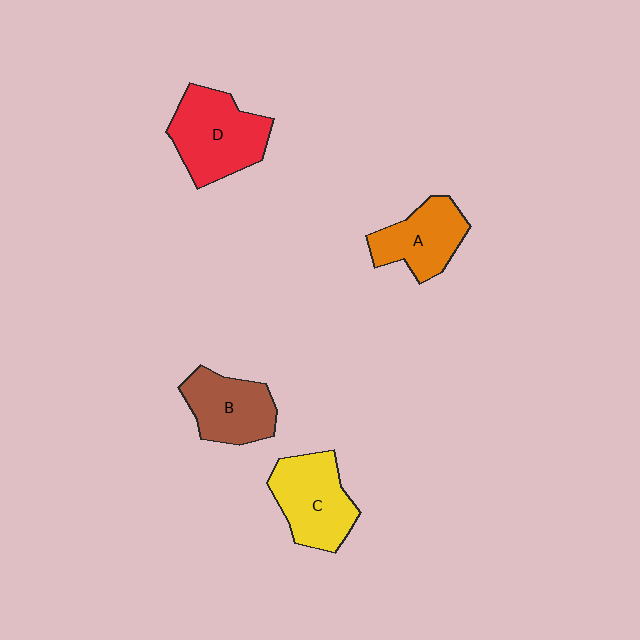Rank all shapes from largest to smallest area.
From largest to smallest: D (red), C (yellow), B (brown), A (orange).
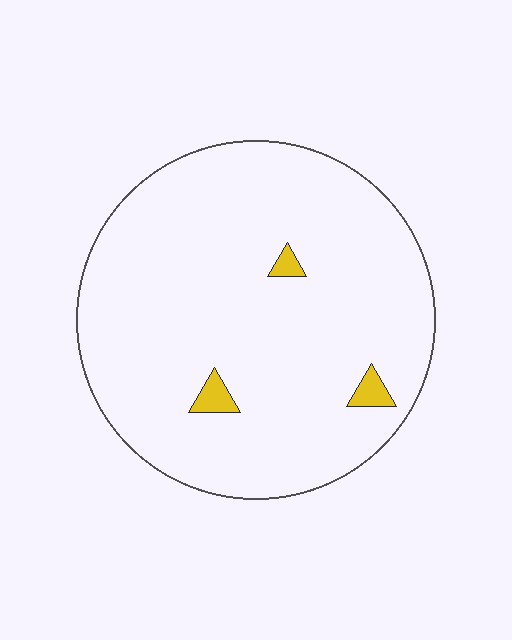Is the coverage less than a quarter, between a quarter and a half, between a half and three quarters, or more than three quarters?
Less than a quarter.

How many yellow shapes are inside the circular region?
3.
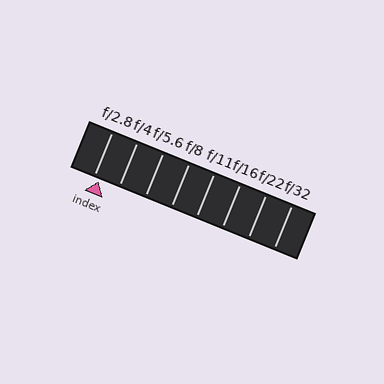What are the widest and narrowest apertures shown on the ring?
The widest aperture shown is f/2.8 and the narrowest is f/32.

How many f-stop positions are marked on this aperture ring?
There are 8 f-stop positions marked.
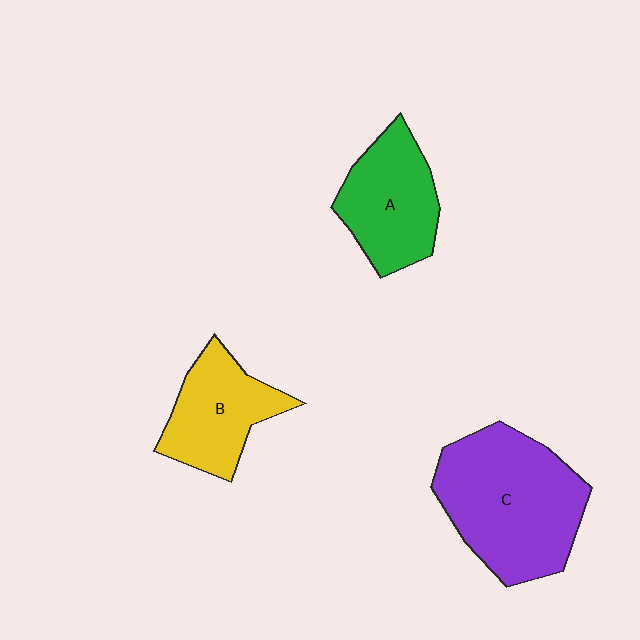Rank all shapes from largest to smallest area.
From largest to smallest: C (purple), A (green), B (yellow).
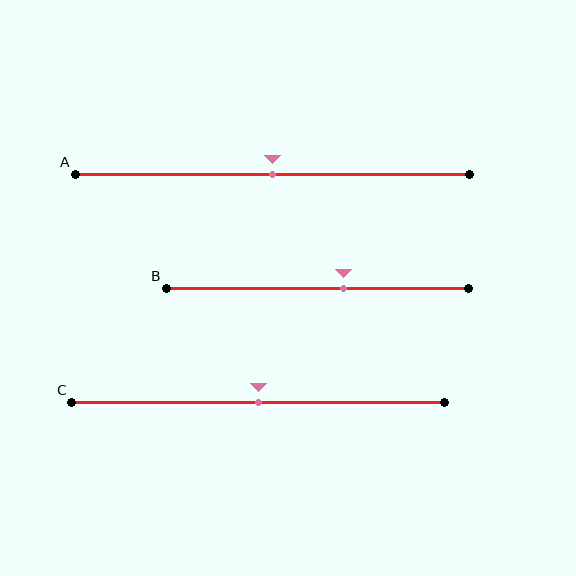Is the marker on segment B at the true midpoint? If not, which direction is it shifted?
No, the marker on segment B is shifted to the right by about 9% of the segment length.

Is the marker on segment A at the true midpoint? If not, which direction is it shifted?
Yes, the marker on segment A is at the true midpoint.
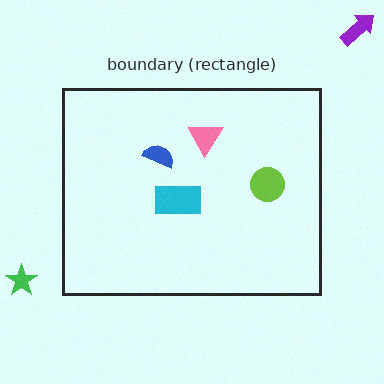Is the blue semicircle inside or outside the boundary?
Inside.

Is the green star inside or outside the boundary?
Outside.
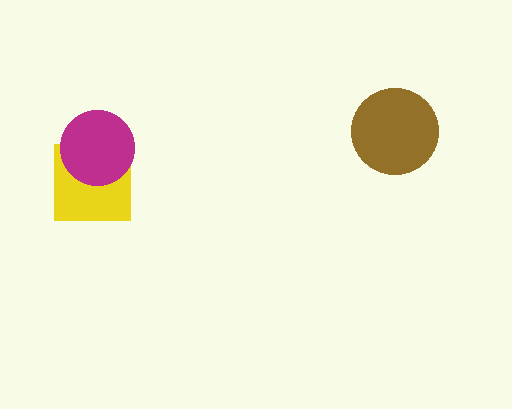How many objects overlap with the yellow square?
1 object overlaps with the yellow square.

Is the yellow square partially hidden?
Yes, it is partially covered by another shape.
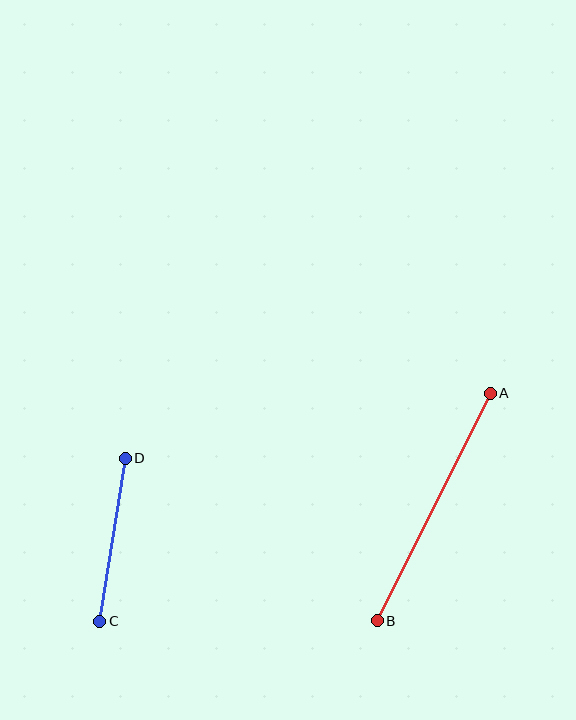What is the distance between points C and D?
The distance is approximately 165 pixels.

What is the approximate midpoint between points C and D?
The midpoint is at approximately (113, 540) pixels.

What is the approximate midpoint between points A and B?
The midpoint is at approximately (434, 507) pixels.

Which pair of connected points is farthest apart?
Points A and B are farthest apart.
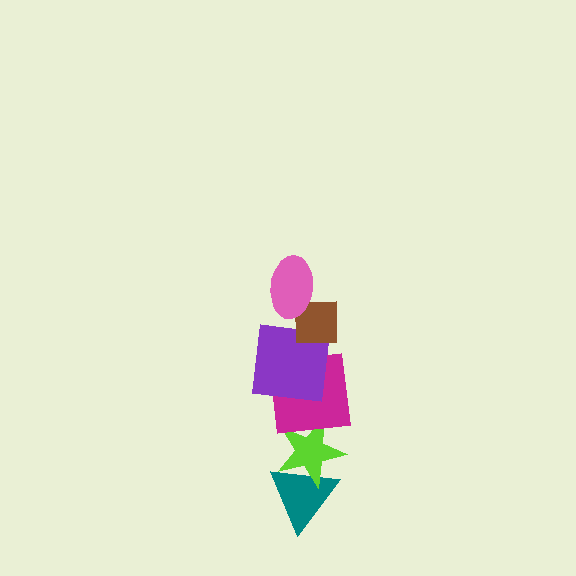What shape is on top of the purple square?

EXERCISE TASK ::
Leave out the pictures and give the rest of the records again exactly.

RESULT FOR THIS EXERCISE ::
Rank all shapes from largest to smallest area.
From largest to smallest: D (red), C (yellow), B (brown), A (orange).
Is the coverage less than a quarter, between a quarter and a half, between a half and three quarters, or more than three quarters?
Less than a quarter.

How many yellow shapes are inside the circular region?
3.
What are the widest and narrowest apertures shown on the ring?
The widest aperture shown is f/2.8 and the narrowest is f/32.

How many f-stop positions are marked on this aperture ring?
There are 8 f-stop positions marked.
Rank all shapes from largest to smallest area.
From largest to smallest: C (purple), A (green), B (yellow).
Is the marker on segment B at the true midpoint? If not, which direction is it shifted?
No, the marker on segment B is shifted to the right by about 9% of the segment length.

Is the marker on segment A at the true midpoint? If not, which direction is it shifted?
Yes, the marker on segment A is at the true midpoint.
Is the blue semicircle inside or outside the boundary?
Inside.

Is the green star inside or outside the boundary?
Outside.
How many objects overlap with the yellow square?
1 object overlaps with the yellow square.

Is the yellow square partially hidden?
Yes, it is partially covered by another shape.
What is the distance between points C and D?
The distance is approximately 165 pixels.

What is the approximate midpoint between points C and D?
The midpoint is at approximately (113, 540) pixels.

What is the approximate midpoint between points A and B?
The midpoint is at approximately (434, 507) pixels.

Which pair of connected points is farthest apart?
Points A and B are farthest apart.
What shape is on top of the purple square?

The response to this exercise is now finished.